* **The task**
Set down all of the data that follows word for word, without the images.

Start

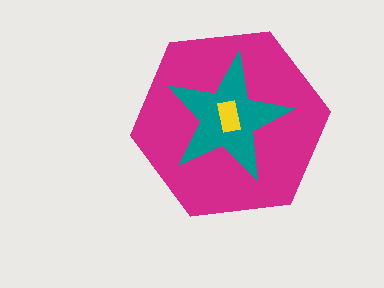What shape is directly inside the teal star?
The yellow rectangle.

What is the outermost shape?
The magenta hexagon.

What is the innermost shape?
The yellow rectangle.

End

* **Response**
What shape is directly inside the teal star?
The yellow rectangle.

What is the outermost shape?
The magenta hexagon.

What is the innermost shape?
The yellow rectangle.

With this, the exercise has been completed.